--- Data for this task ---

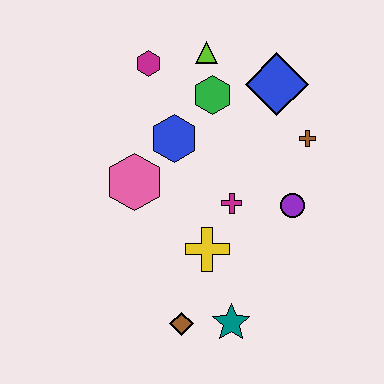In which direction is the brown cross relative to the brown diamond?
The brown cross is above the brown diamond.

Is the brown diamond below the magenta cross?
Yes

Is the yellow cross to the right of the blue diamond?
No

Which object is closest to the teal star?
The brown diamond is closest to the teal star.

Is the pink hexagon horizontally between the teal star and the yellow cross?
No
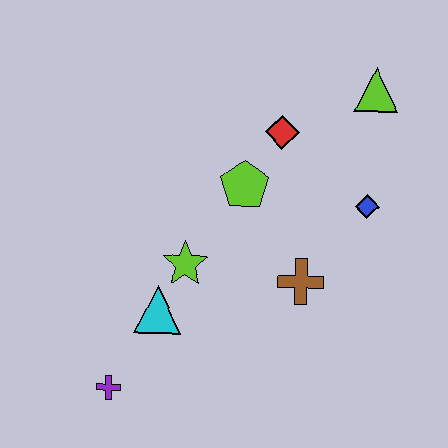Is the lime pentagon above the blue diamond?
Yes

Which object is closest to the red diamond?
The lime pentagon is closest to the red diamond.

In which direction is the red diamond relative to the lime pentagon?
The red diamond is above the lime pentagon.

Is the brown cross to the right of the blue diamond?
No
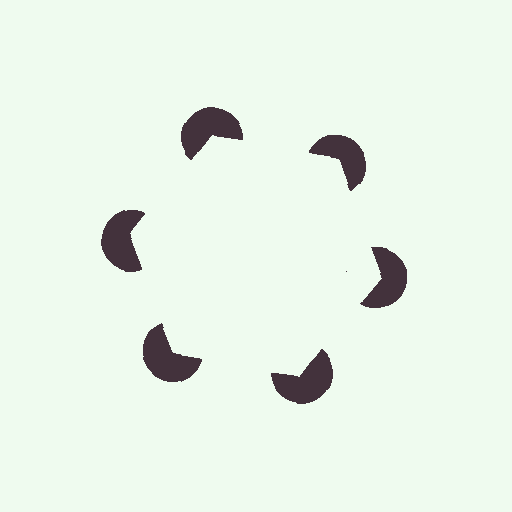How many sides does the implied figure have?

---

● **What you are asked to do**:
Line by line, restate the data above exactly as it stands, minus the pictures.

● **Solution to this problem**:
In which direction is the brown cross relative to the brown diamond?
The brown cross is above the brown diamond.

Is the brown diamond below the magenta cross?
Yes

Is the yellow cross to the right of the blue diamond?
No

Which object is closest to the teal star?
The brown diamond is closest to the teal star.

Is the pink hexagon horizontally between the teal star and the yellow cross?
No
Is the lime pentagon above the blue diamond?
Yes

Which object is closest to the red diamond?
The lime pentagon is closest to the red diamond.

In which direction is the red diamond relative to the lime pentagon?
The red diamond is above the lime pentagon.

Is the brown cross to the right of the blue diamond?
No
How many sides does the implied figure have?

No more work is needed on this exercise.